## Provided data
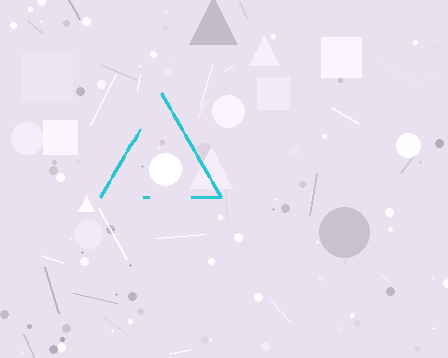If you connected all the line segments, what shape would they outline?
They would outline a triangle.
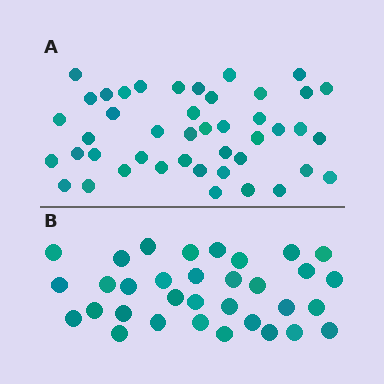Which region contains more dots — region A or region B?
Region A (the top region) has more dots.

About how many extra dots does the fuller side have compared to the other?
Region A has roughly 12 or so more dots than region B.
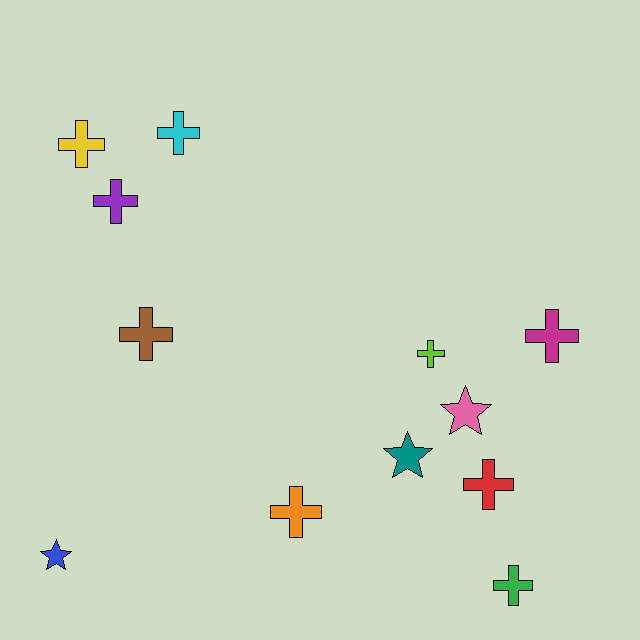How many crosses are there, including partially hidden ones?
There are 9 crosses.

==

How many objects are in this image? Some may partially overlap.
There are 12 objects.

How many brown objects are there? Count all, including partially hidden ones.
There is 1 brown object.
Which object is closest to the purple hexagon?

--

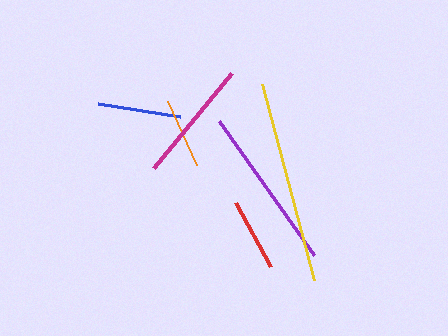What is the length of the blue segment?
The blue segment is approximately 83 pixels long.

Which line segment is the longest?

## Set problem
Write out again exactly the lines above from the one with "What is the length of the blue segment?" through the one with "Which line segment is the longest?", adding no other lines and no pictures.

## Solution for this problem
What is the length of the blue segment?
The blue segment is approximately 83 pixels long.

Which line segment is the longest?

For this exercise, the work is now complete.